• Task instructions
Transcribe every entry word for word, but skip the images.

• Extracted data
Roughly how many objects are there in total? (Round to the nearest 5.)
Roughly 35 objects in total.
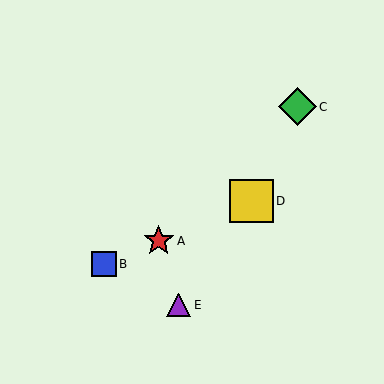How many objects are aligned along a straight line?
3 objects (A, B, D) are aligned along a straight line.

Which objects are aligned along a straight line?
Objects A, B, D are aligned along a straight line.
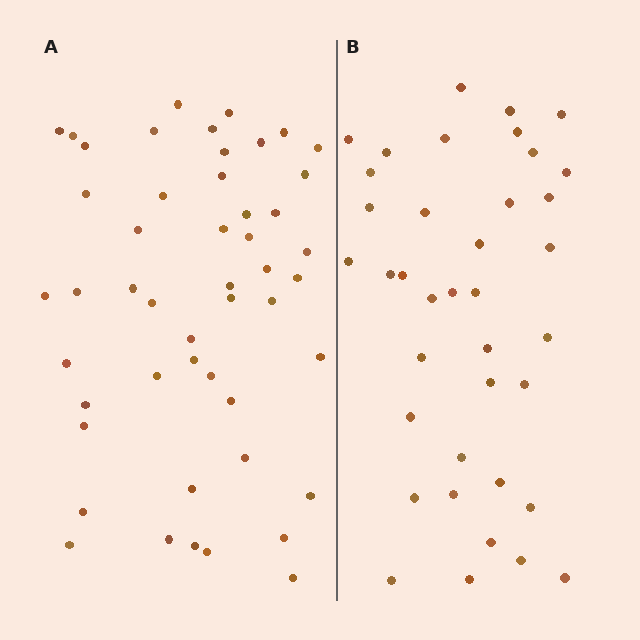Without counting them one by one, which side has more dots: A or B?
Region A (the left region) has more dots.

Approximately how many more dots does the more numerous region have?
Region A has roughly 12 or so more dots than region B.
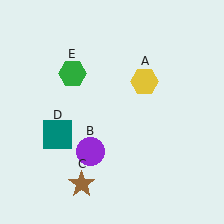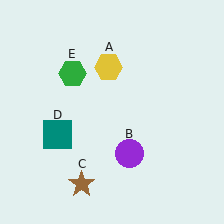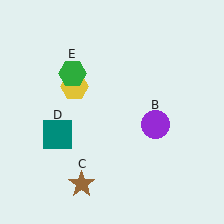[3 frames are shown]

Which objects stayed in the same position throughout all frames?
Brown star (object C) and teal square (object D) and green hexagon (object E) remained stationary.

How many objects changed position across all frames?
2 objects changed position: yellow hexagon (object A), purple circle (object B).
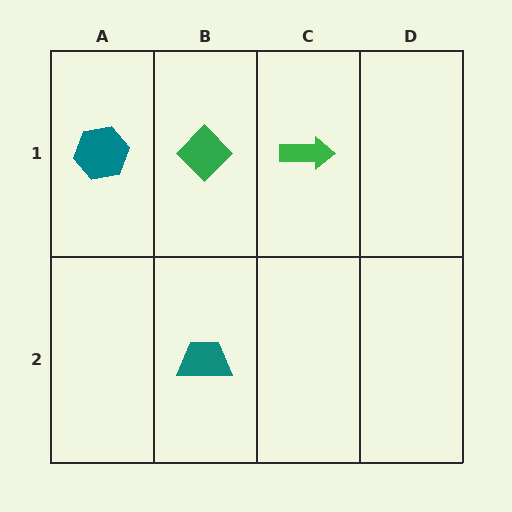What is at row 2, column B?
A teal trapezoid.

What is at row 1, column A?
A teal hexagon.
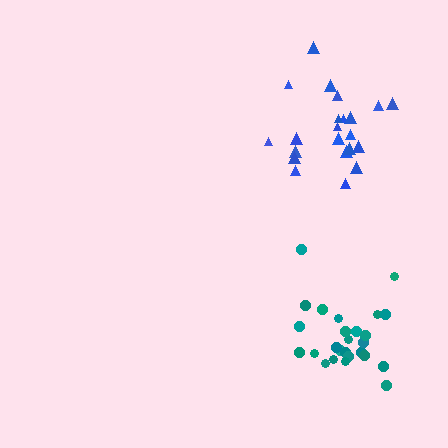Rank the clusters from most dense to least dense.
teal, blue.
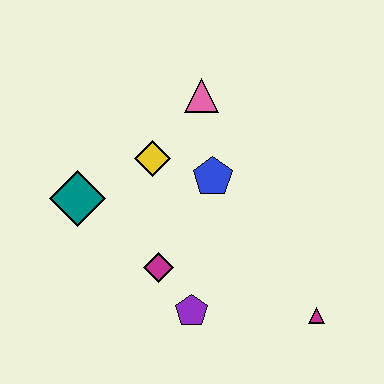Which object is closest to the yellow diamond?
The blue pentagon is closest to the yellow diamond.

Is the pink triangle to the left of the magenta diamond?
No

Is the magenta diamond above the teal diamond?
No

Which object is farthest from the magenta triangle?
The teal diamond is farthest from the magenta triangle.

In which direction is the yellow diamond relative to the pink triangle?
The yellow diamond is below the pink triangle.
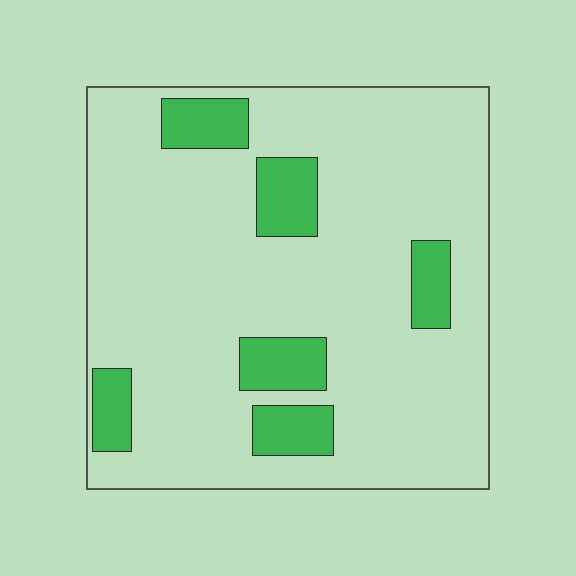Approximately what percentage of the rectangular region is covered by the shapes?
Approximately 15%.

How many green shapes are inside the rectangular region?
6.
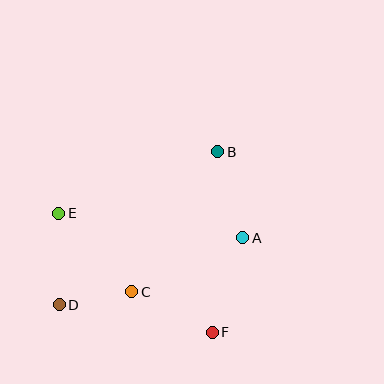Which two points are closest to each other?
Points C and D are closest to each other.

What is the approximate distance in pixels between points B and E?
The distance between B and E is approximately 171 pixels.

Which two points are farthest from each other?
Points B and D are farthest from each other.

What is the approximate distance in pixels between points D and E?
The distance between D and E is approximately 91 pixels.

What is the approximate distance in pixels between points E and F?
The distance between E and F is approximately 195 pixels.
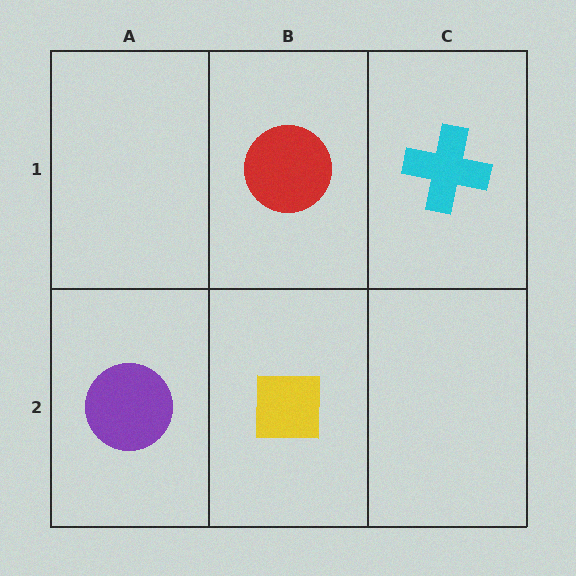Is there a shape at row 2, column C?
No, that cell is empty.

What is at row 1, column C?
A cyan cross.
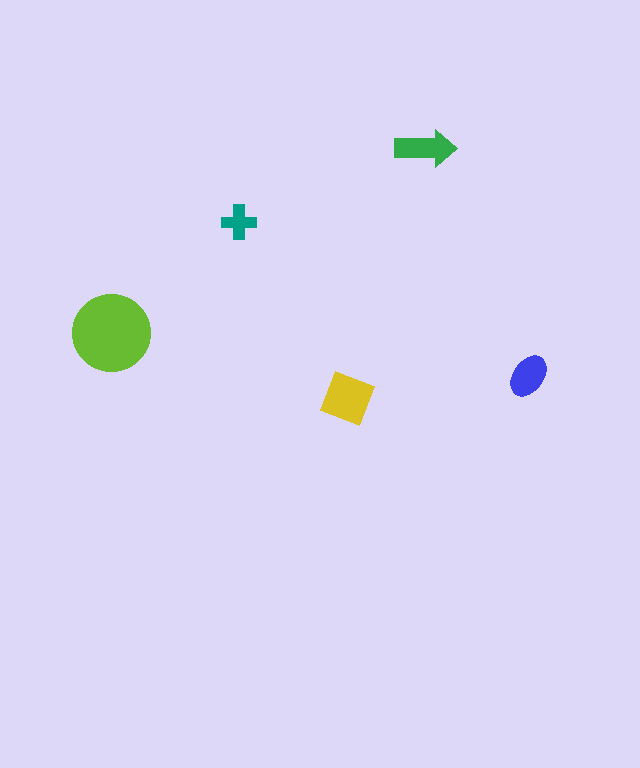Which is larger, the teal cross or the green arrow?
The green arrow.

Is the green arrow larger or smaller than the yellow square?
Smaller.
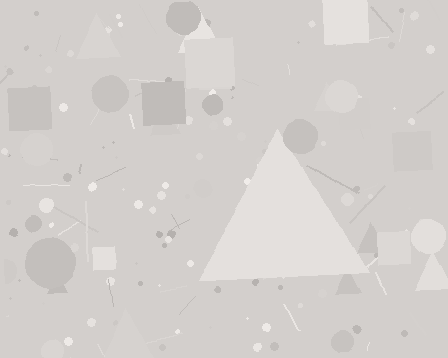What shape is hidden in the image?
A triangle is hidden in the image.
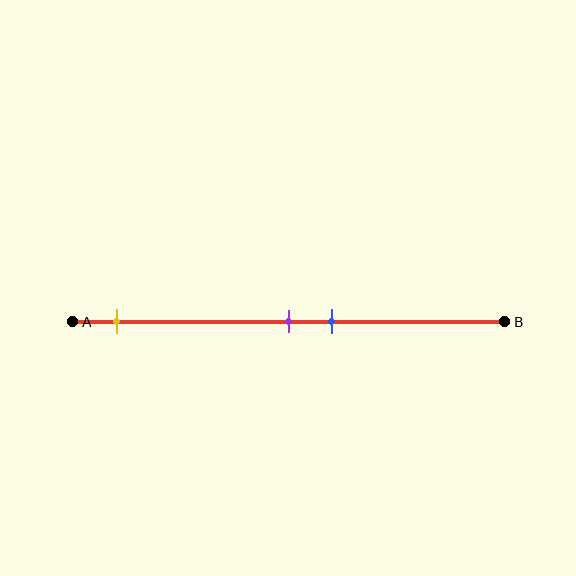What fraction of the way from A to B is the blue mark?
The blue mark is approximately 60% (0.6) of the way from A to B.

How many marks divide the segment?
There are 3 marks dividing the segment.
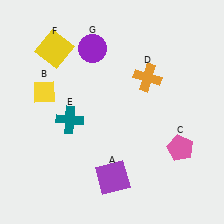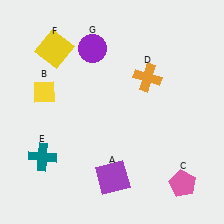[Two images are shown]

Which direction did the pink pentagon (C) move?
The pink pentagon (C) moved down.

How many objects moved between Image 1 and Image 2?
2 objects moved between the two images.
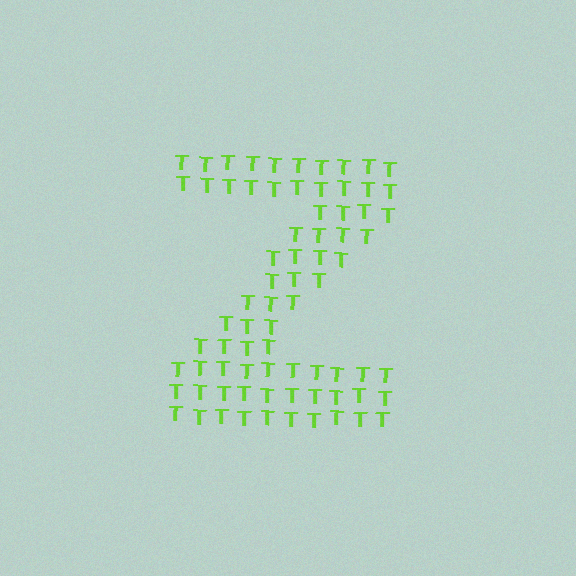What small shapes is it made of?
It is made of small letter T's.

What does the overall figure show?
The overall figure shows the letter Z.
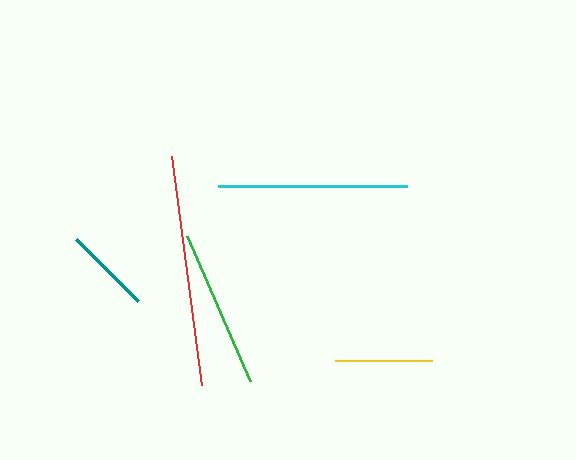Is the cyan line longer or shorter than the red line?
The red line is longer than the cyan line.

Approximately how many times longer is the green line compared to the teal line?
The green line is approximately 1.8 times the length of the teal line.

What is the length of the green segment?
The green segment is approximately 157 pixels long.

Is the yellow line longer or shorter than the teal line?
The yellow line is longer than the teal line.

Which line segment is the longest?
The red line is the longest at approximately 231 pixels.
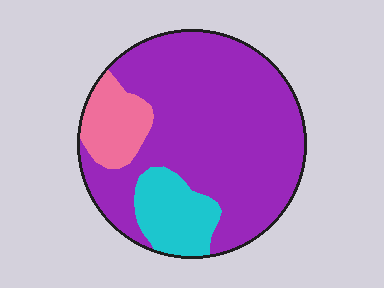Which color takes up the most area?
Purple, at roughly 75%.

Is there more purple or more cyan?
Purple.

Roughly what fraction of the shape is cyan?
Cyan takes up about one eighth (1/8) of the shape.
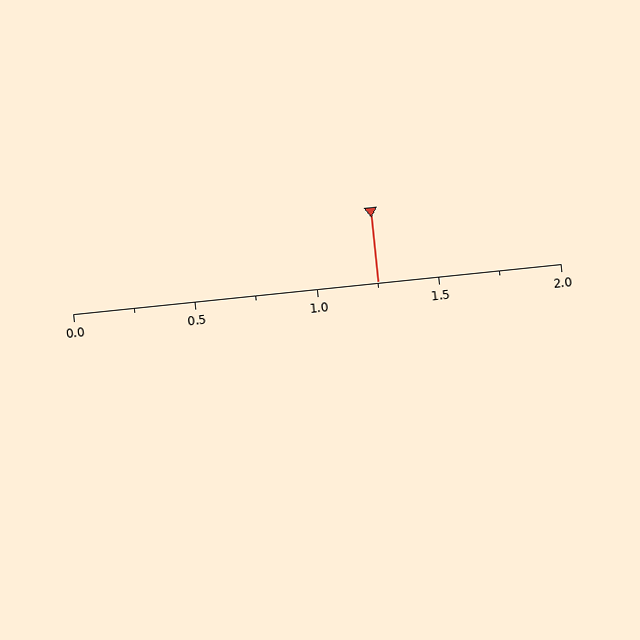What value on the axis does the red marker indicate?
The marker indicates approximately 1.25.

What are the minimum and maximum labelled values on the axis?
The axis runs from 0.0 to 2.0.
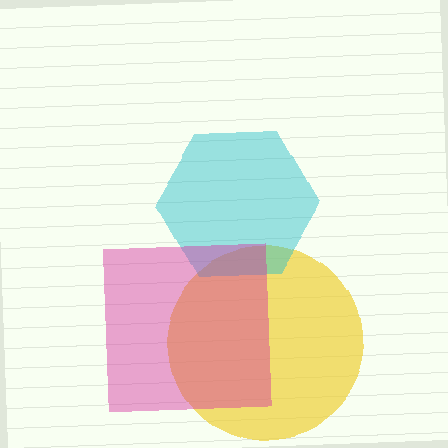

• Written solution
Roughly how many objects are there in total? (Round to the nearest 5.)
Roughly 35 objects in total.
How many objects are aligned along a straight line?
3 objects (A, B, D) are aligned along a straight line.

Which objects are aligned along a straight line?
Objects A, B, D are aligned along a straight line.
Without counting them one by one, which side has more dots: A or B?
Region A (the left region) has more dots.

Approximately how many more dots does the more numerous region have?
Region A has roughly 12 or so more dots than region B.
[3 frames are shown]

Which objects stayed in the same position throughout all frames?
Brown star (object C) and teal square (object D) and green hexagon (object E) remained stationary.

How many objects changed position across all frames?
2 objects changed position: yellow hexagon (object A), purple circle (object B).
What is at row 2, column B?
A teal trapezoid.

What is at row 1, column A?
A teal hexagon.
Rank the clusters from most dense to least dense.
teal, blue.
Which object is closest to the yellow diamond?
The blue pentagon is closest to the yellow diamond.

Is the pink triangle to the left of the magenta diamond?
No

Is the magenta diamond above the teal diamond?
No

Which object is farthest from the magenta triangle?
The teal diamond is farthest from the magenta triangle.

In which direction is the yellow diamond relative to the pink triangle?
The yellow diamond is below the pink triangle.
Approximately what percentage of the rectangular region is covered by the shapes?
Approximately 15%.

How many green shapes are inside the rectangular region?
6.
Which two points are closest to each other?
Points C and D are closest to each other.

What is the approximate distance in pixels between points B and E?
The distance between B and E is approximately 171 pixels.

Which two points are farthest from each other?
Points B and D are farthest from each other.

What is the approximate distance in pixels between points D and E?
The distance between D and E is approximately 91 pixels.

What is the approximate distance in pixels between points E and F?
The distance between E and F is approximately 195 pixels.
Is there a shape at row 2, column C?
No, that cell is empty.

What is at row 1, column C?
A cyan cross.
Which is larger, the teal cross or the green arrow?
The green arrow.

Is the green arrow larger or smaller than the yellow square?
Smaller.
What shape is hidden in the image?
A triangle is hidden in the image.
What fraction of the way from A to B is the blue mark?
The blue mark is approximately 60% (0.6) of the way from A to B.

How many marks divide the segment?
There are 3 marks dividing the segment.
[Two images are shown]

Which direction did the pink pentagon (C) move?
The pink pentagon (C) moved down.

How many objects moved between Image 1 and Image 2?
2 objects moved between the two images.
What small shapes is it made of?
It is made of small letter T's.

What does the overall figure show?
The overall figure shows the letter Z.
Is the cyan line longer or shorter than the red line?
The red line is longer than the cyan line.

Approximately how many times longer is the green line compared to the teal line?
The green line is approximately 1.8 times the length of the teal line.

What is the length of the green segment?
The green segment is approximately 157 pixels long.

Is the yellow line longer or shorter than the teal line?
The yellow line is longer than the teal line.

Which line segment is the longest?
The red line is the longest at approximately 231 pixels.
Which color takes up the most area?
Purple, at roughly 75%.

Is there more purple or more cyan?
Purple.

Roughly what fraction of the shape is cyan?
Cyan takes up about one eighth (1/8) of the shape.
What value on the axis does the red marker indicate?
The marker indicates approximately 1.25.

What are the minimum and maximum labelled values on the axis?
The axis runs from 0.0 to 2.0.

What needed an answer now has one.